• _EXERCISE AIM_: Transcribe the records that follow. Keep every word exactly, and drop the pictures.

(Lines of data)
******************************

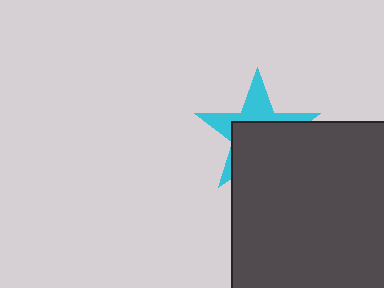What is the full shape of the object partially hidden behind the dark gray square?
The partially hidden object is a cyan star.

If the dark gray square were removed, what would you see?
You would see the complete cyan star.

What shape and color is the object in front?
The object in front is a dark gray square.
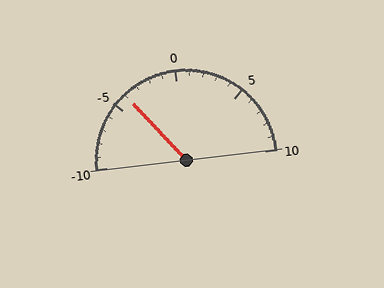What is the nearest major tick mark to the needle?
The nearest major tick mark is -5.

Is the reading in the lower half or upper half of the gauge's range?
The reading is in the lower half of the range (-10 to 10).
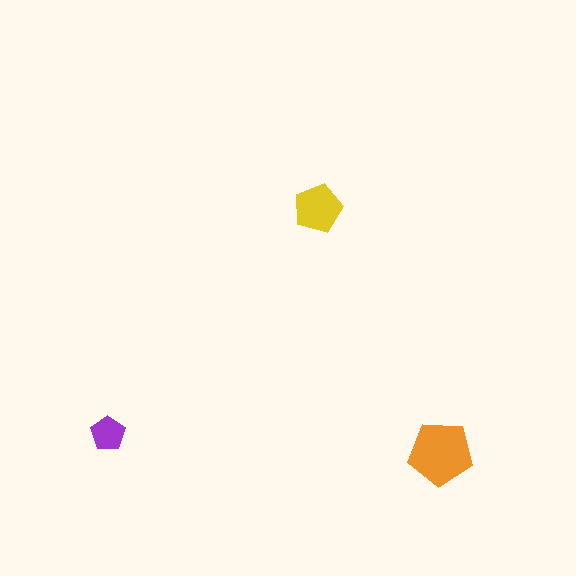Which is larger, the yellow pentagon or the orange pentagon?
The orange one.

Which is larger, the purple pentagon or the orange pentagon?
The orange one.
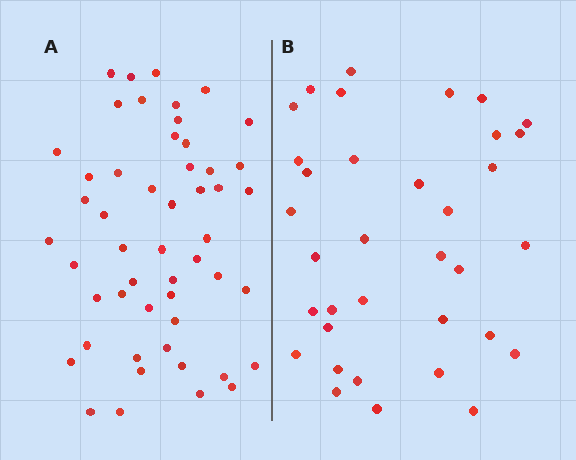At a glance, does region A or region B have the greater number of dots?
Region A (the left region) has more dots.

******************************

• _SOLUTION_:
What is the full shape of the object partially hidden behind the dark gray square?
The partially hidden object is a cyan star.

If the dark gray square were removed, what would you see?
You would see the complete cyan star.

What shape and color is the object in front?
The object in front is a dark gray square.
What is the nearest major tick mark to the needle?
The nearest major tick mark is -5.

Is the reading in the lower half or upper half of the gauge's range?
The reading is in the lower half of the range (-10 to 10).
Which is larger, the yellow pentagon or the orange pentagon?
The orange one.

Which is larger, the purple pentagon or the orange pentagon?
The orange one.
At a glance, does region A or region B have the greater number of dots?
Region A (the left region) has more dots.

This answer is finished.